===== Dataset excerpts =====

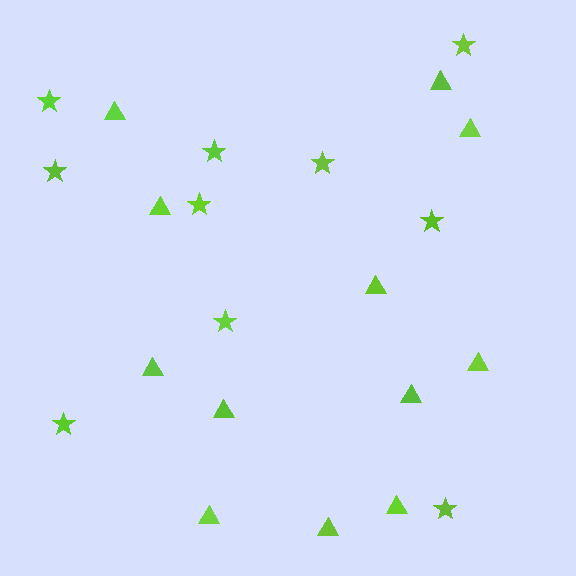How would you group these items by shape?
There are 2 groups: one group of triangles (12) and one group of stars (10).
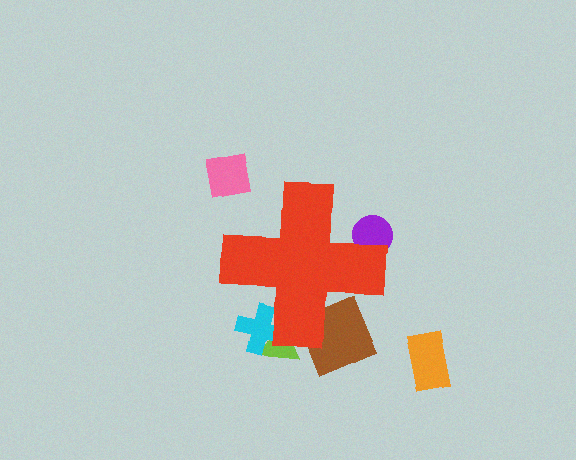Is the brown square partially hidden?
Yes, the brown square is partially hidden behind the red cross.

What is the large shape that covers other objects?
A red cross.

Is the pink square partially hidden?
No, the pink square is fully visible.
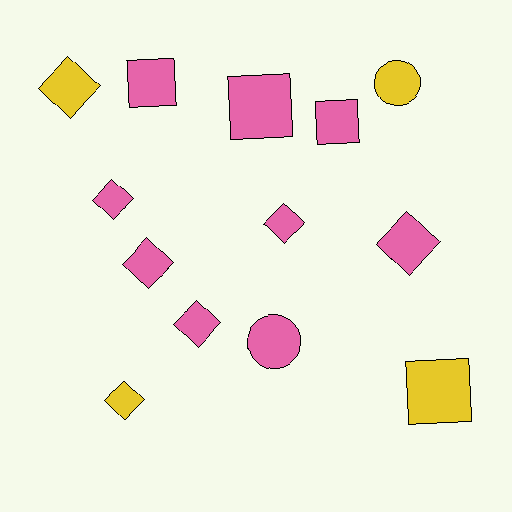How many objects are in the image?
There are 13 objects.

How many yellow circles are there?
There is 1 yellow circle.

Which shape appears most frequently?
Diamond, with 7 objects.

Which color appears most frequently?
Pink, with 9 objects.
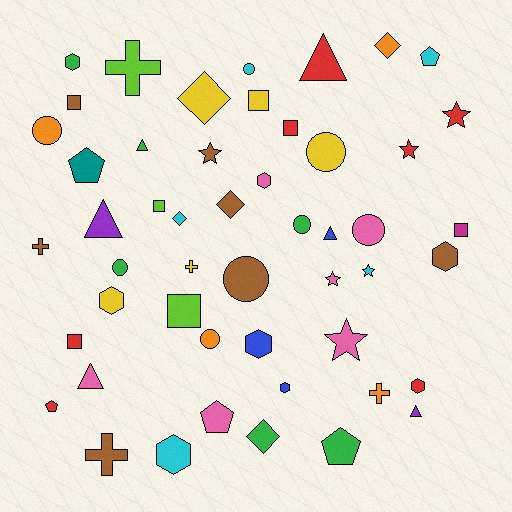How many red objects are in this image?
There are 7 red objects.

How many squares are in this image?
There are 7 squares.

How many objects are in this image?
There are 50 objects.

=====

Take the line containing "How many objects are in the image?" and all lines after it to the end of the data above, and reproduce them exactly, leaving out pictures. Nothing else belongs in the copy.

Reply
How many objects are in the image?
There are 13 objects.

How many yellow circles are there?
There is 1 yellow circle.

Which shape appears most frequently?
Diamond, with 7 objects.

Which color appears most frequently?
Pink, with 9 objects.
How many red objects are in this image?
There are 7 red objects.

How many squares are in this image?
There are 7 squares.

How many objects are in this image?
There are 50 objects.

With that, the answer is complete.